Records for this task:
==============================

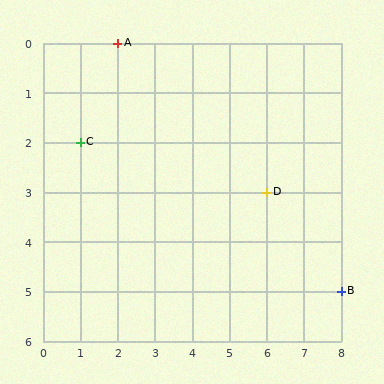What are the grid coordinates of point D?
Point D is at grid coordinates (6, 3).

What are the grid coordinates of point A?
Point A is at grid coordinates (2, 0).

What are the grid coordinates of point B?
Point B is at grid coordinates (8, 5).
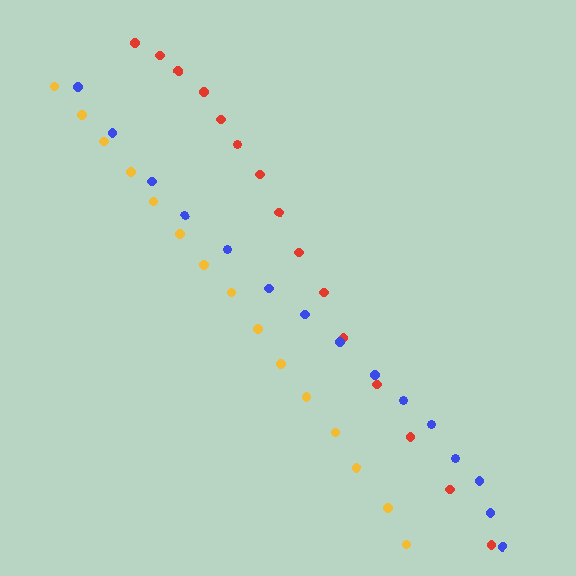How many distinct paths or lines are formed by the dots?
There are 3 distinct paths.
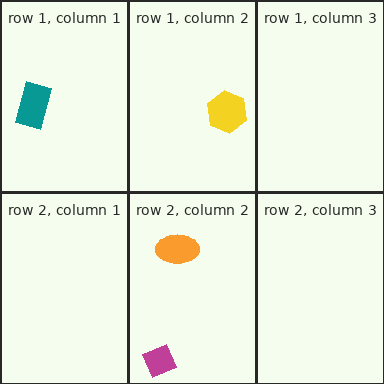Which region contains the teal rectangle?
The row 1, column 1 region.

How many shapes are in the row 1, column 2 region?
1.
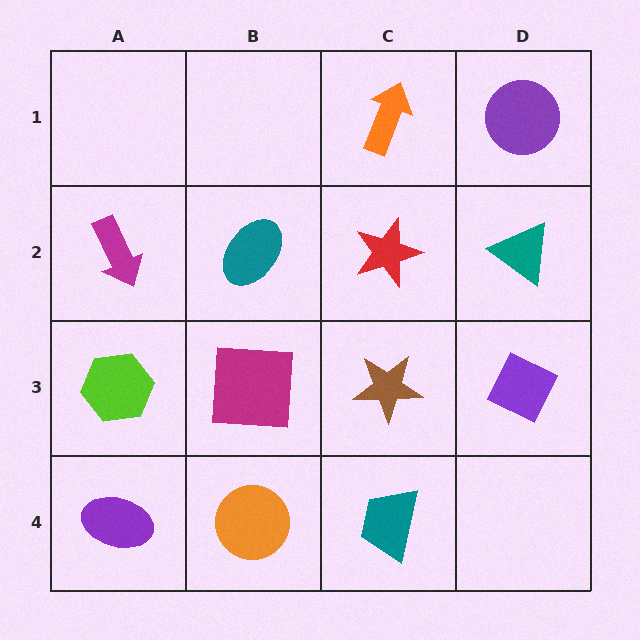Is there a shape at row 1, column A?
No, that cell is empty.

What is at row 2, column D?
A teal triangle.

==============================

Required task: Working from the material above, transcribe it exactly while omitting pictures.

Written response:
What are the grid coordinates of point D?
Point D is at grid coordinates (6, 3).

What are the grid coordinates of point A?
Point A is at grid coordinates (2, 0).

What are the grid coordinates of point B?
Point B is at grid coordinates (8, 5).
How many distinct paths or lines are formed by the dots?
There are 3 distinct paths.
Which region contains the teal rectangle?
The row 1, column 1 region.

How many shapes are in the row 1, column 2 region?
1.
Is there a shape at row 1, column A?
No, that cell is empty.

What is at row 2, column D?
A teal triangle.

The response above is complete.